>> BEGIN ENTRIES

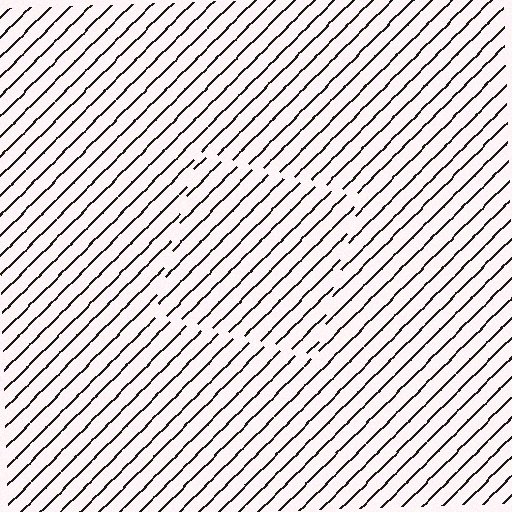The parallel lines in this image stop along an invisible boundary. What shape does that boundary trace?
An illusory square. The interior of the shape contains the same grating, shifted by half a period — the contour is defined by the phase discontinuity where line-ends from the inner and outer gratings abut.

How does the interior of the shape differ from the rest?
The interior of the shape contains the same grating, shifted by half a period — the contour is defined by the phase discontinuity where line-ends from the inner and outer gratings abut.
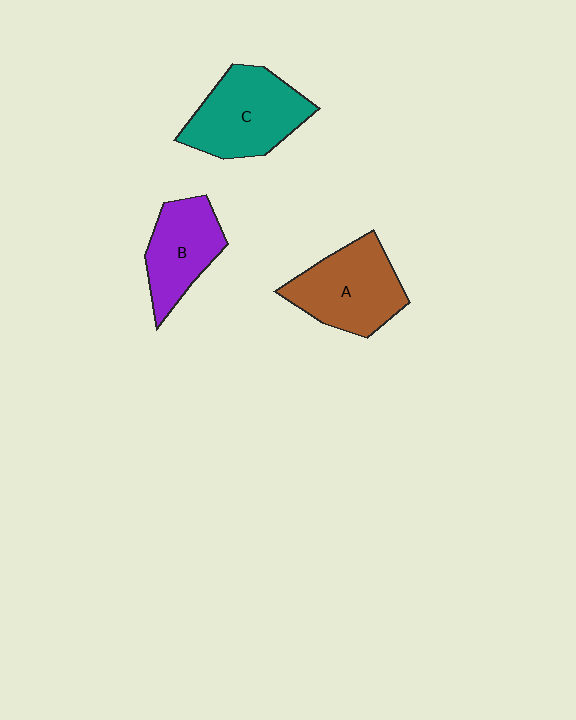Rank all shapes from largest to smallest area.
From largest to smallest: C (teal), A (brown), B (purple).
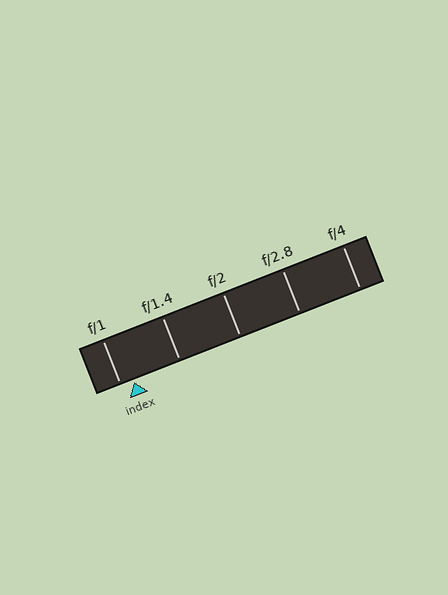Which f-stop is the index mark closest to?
The index mark is closest to f/1.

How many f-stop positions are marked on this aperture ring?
There are 5 f-stop positions marked.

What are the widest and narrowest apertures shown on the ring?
The widest aperture shown is f/1 and the narrowest is f/4.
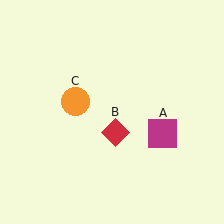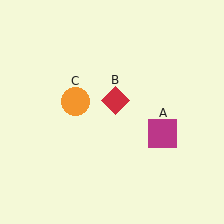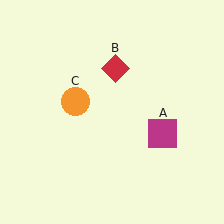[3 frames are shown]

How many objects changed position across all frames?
1 object changed position: red diamond (object B).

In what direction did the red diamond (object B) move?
The red diamond (object B) moved up.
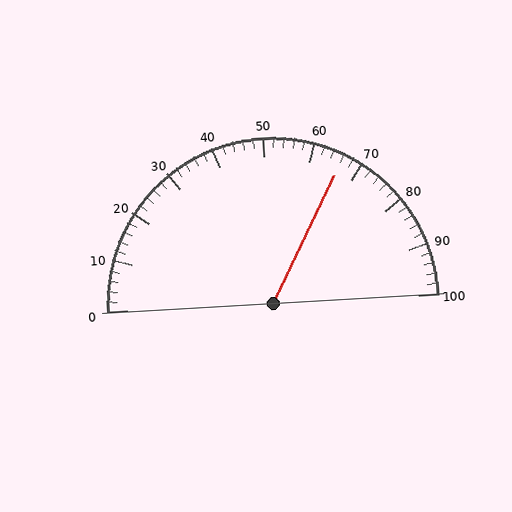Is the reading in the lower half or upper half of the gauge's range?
The reading is in the upper half of the range (0 to 100).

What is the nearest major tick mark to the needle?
The nearest major tick mark is 70.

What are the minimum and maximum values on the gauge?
The gauge ranges from 0 to 100.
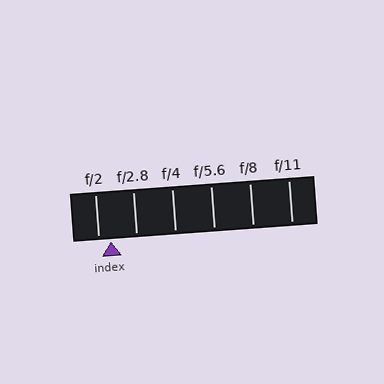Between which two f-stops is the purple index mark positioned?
The index mark is between f/2 and f/2.8.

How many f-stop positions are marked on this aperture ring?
There are 6 f-stop positions marked.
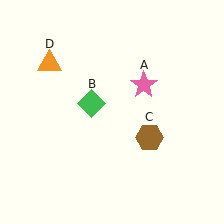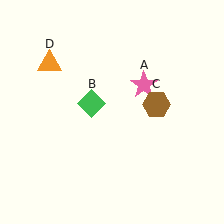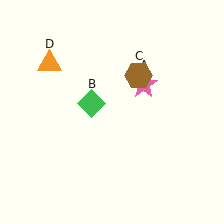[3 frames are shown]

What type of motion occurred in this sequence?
The brown hexagon (object C) rotated counterclockwise around the center of the scene.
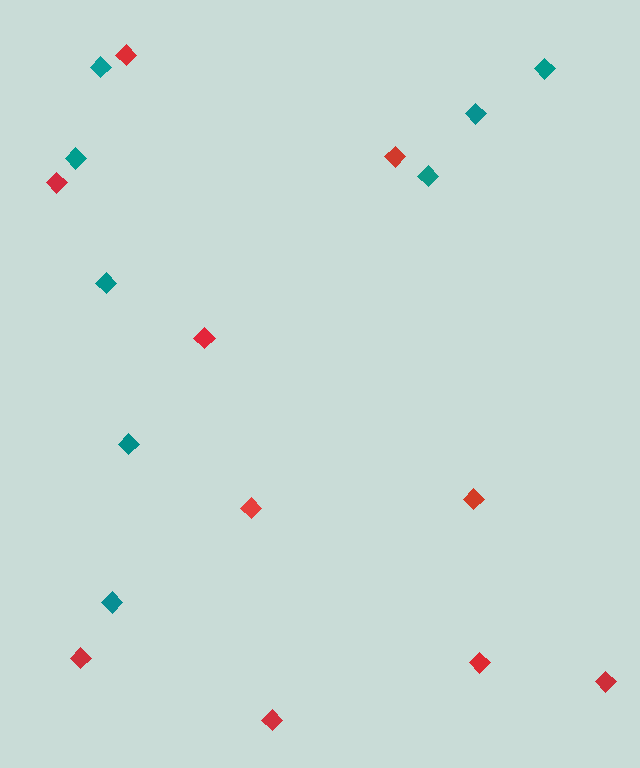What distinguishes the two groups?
There are 2 groups: one group of red diamonds (10) and one group of teal diamonds (8).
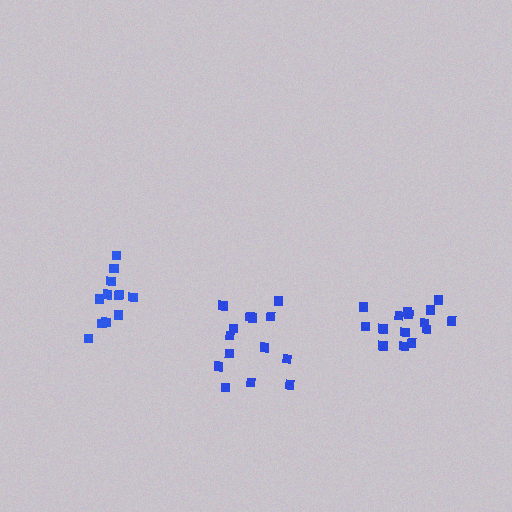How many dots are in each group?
Group 1: 12 dots, Group 2: 15 dots, Group 3: 14 dots (41 total).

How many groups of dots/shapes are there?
There are 3 groups.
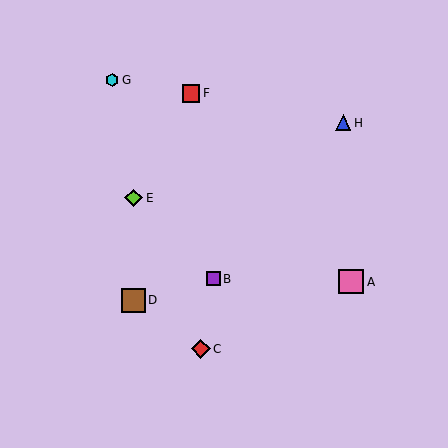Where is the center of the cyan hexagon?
The center of the cyan hexagon is at (112, 80).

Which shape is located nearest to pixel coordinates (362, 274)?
The pink square (labeled A) at (351, 282) is nearest to that location.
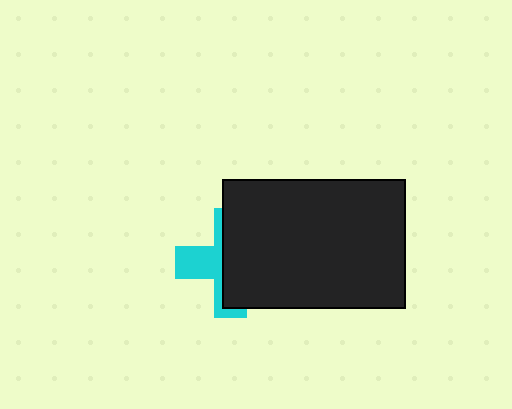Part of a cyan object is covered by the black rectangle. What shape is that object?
It is a cross.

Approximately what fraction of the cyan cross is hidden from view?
Roughly 62% of the cyan cross is hidden behind the black rectangle.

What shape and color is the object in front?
The object in front is a black rectangle.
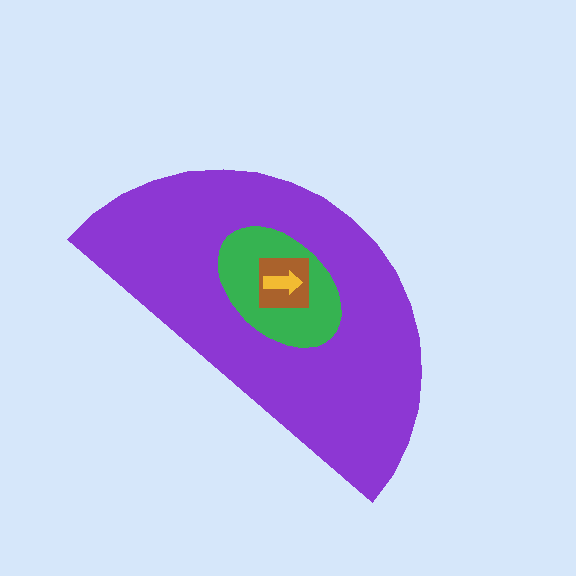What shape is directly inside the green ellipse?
The brown square.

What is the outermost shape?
The purple semicircle.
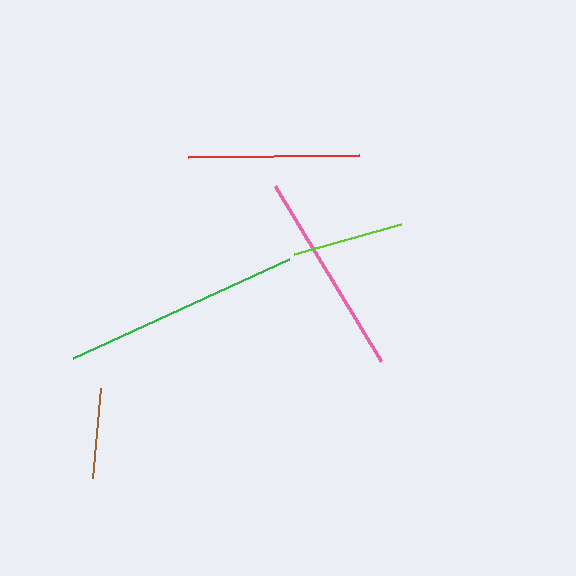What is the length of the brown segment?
The brown segment is approximately 91 pixels long.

>> END ENTRIES

SET PROBLEM: Starting from the line where "Where is the center of the cyan hexagon?" appears, copy every line through the end of the material, both ends included, but no pictures.

THE REPLY:
Where is the center of the cyan hexagon?
The center of the cyan hexagon is at (112, 80).

Which shape is located nearest to pixel coordinates (362, 274)?
The pink square (labeled A) at (351, 282) is nearest to that location.
Part of a cyan object is covered by the black rectangle. What shape is that object?
It is a cross.

Approximately what fraction of the cyan cross is hidden from view?
Roughly 62% of the cyan cross is hidden behind the black rectangle.

What shape and color is the object in front?
The object in front is a black rectangle.
What shape is directly inside the green ellipse?
The brown square.

What is the outermost shape?
The purple semicircle.
What is the length of the brown segment?
The brown segment is approximately 91 pixels long.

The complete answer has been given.